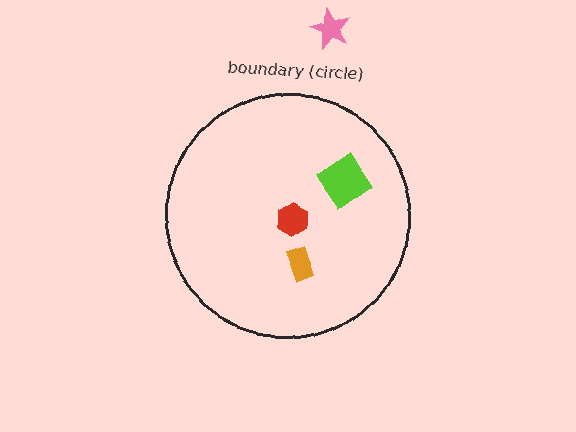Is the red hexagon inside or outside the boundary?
Inside.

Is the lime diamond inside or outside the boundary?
Inside.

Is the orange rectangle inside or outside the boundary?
Inside.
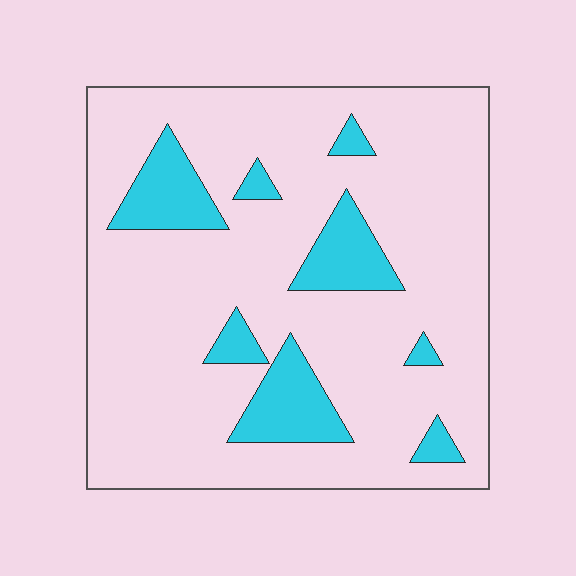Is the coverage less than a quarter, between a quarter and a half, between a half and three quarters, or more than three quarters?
Less than a quarter.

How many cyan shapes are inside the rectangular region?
8.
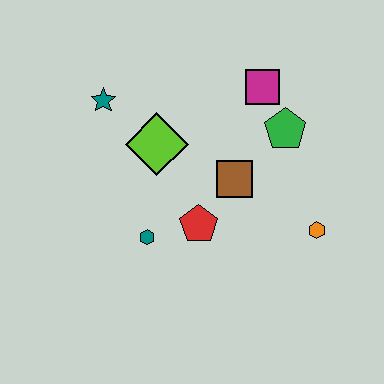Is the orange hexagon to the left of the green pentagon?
No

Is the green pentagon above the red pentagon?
Yes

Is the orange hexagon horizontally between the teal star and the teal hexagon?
No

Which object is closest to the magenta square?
The green pentagon is closest to the magenta square.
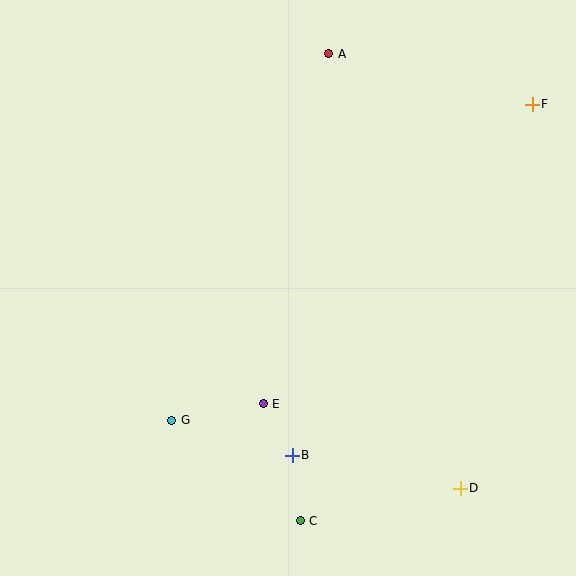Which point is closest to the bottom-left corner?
Point G is closest to the bottom-left corner.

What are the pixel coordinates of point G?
Point G is at (172, 420).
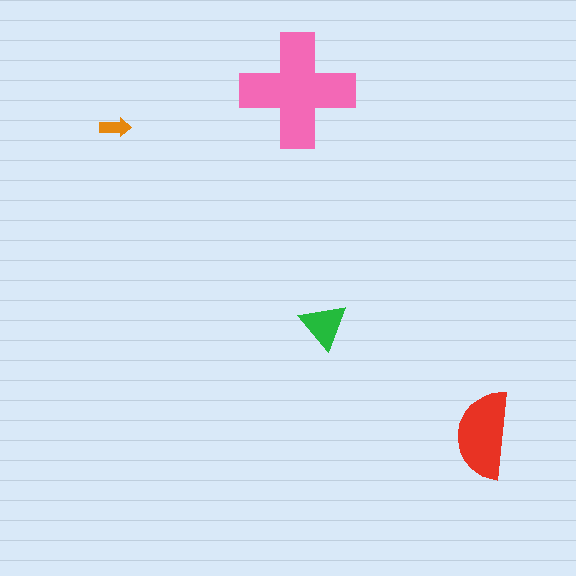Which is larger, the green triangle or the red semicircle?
The red semicircle.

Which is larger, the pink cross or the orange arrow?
The pink cross.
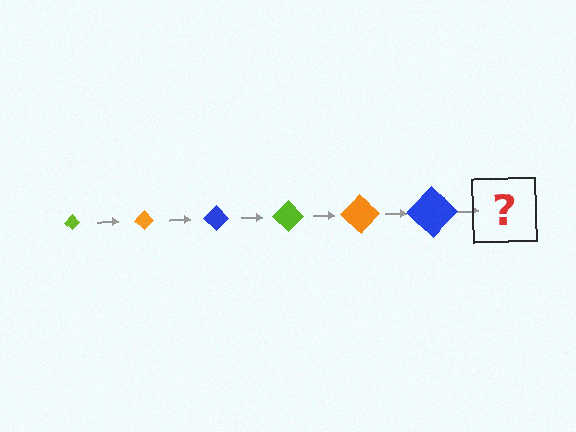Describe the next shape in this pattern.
It should be a lime diamond, larger than the previous one.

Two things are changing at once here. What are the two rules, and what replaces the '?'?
The two rules are that the diamond grows larger each step and the color cycles through lime, orange, and blue. The '?' should be a lime diamond, larger than the previous one.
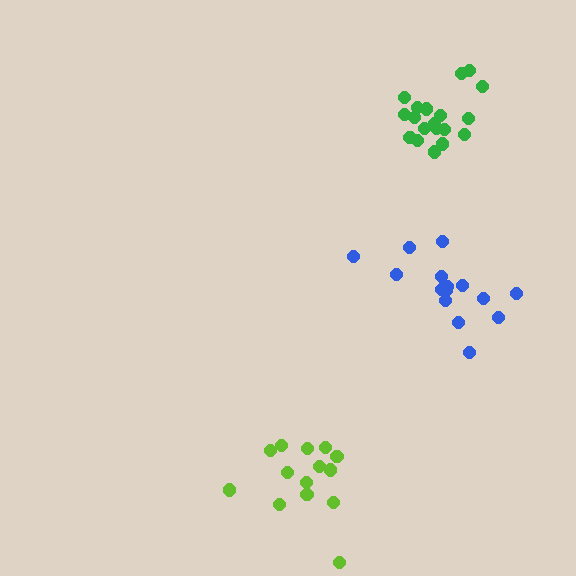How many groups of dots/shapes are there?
There are 3 groups.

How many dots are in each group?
Group 1: 14 dots, Group 2: 15 dots, Group 3: 19 dots (48 total).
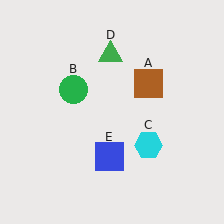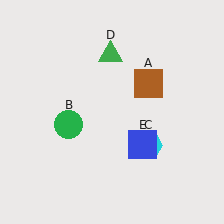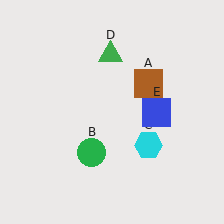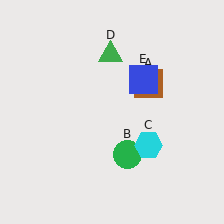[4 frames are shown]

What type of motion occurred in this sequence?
The green circle (object B), blue square (object E) rotated counterclockwise around the center of the scene.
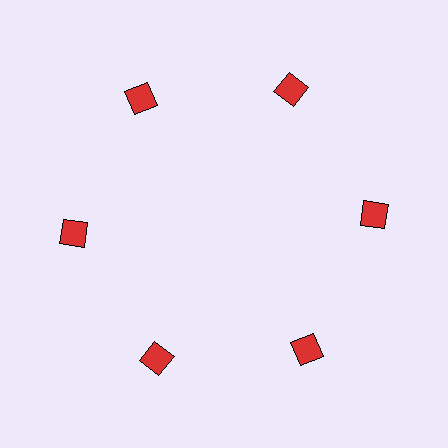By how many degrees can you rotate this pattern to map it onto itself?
The pattern maps onto itself every 60 degrees of rotation.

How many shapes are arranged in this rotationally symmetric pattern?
There are 6 shapes, arranged in 6 groups of 1.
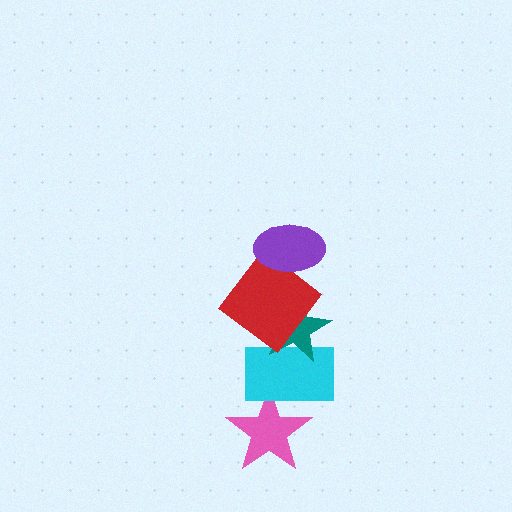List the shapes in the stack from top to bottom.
From top to bottom: the purple ellipse, the red diamond, the teal star, the cyan rectangle, the pink star.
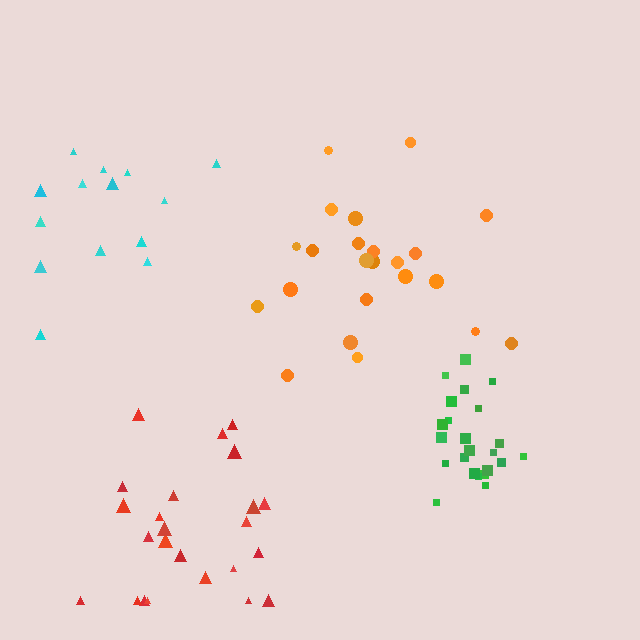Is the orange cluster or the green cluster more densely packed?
Green.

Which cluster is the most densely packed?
Green.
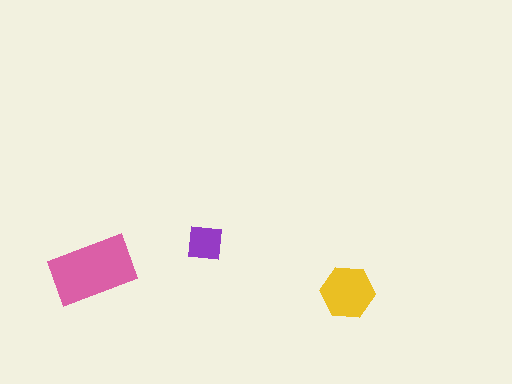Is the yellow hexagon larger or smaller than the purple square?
Larger.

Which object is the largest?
The pink rectangle.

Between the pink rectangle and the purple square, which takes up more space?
The pink rectangle.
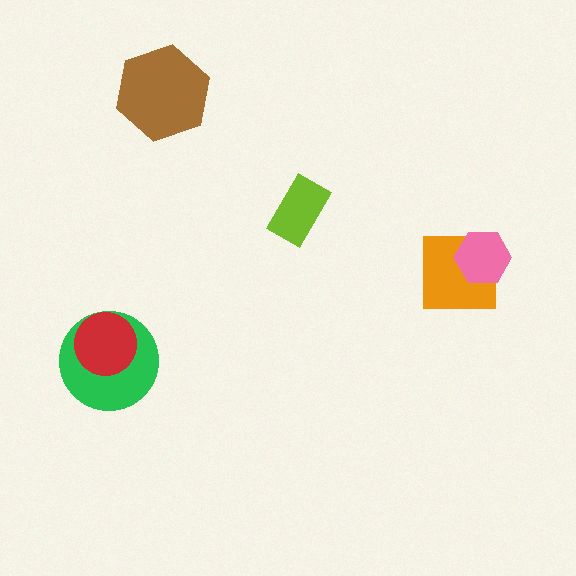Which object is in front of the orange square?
The pink hexagon is in front of the orange square.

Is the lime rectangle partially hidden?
No, no other shape covers it.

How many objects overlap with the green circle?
1 object overlaps with the green circle.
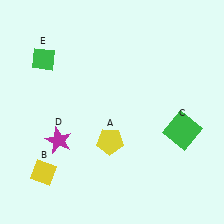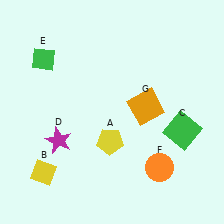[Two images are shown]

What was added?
An orange circle (F), an orange square (G) were added in Image 2.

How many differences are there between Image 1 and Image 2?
There are 2 differences between the two images.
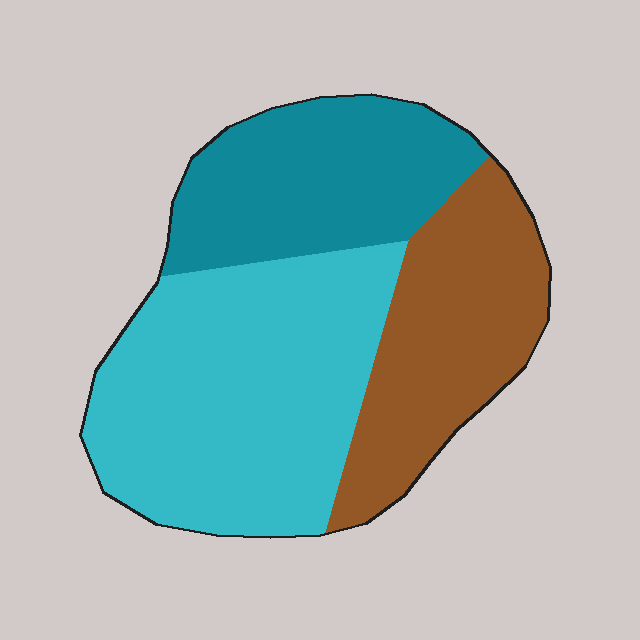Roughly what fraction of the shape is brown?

• _The request_: Copy out exactly the lines between the line that contains "Which object is in" and the last line of the records, both ends included; leave out every picture.

• _Exercise output_:
Which object is in front of the orange square?
The pink hexagon is in front of the orange square.

Is the lime rectangle partially hidden?
No, no other shape covers it.

How many objects overlap with the green circle?
1 object overlaps with the green circle.
[Two images are shown]

What was added?
An orange circle (F), an orange square (G) were added in Image 2.

How many differences are there between Image 1 and Image 2?
There are 2 differences between the two images.
Roughly what fraction of the shape is brown?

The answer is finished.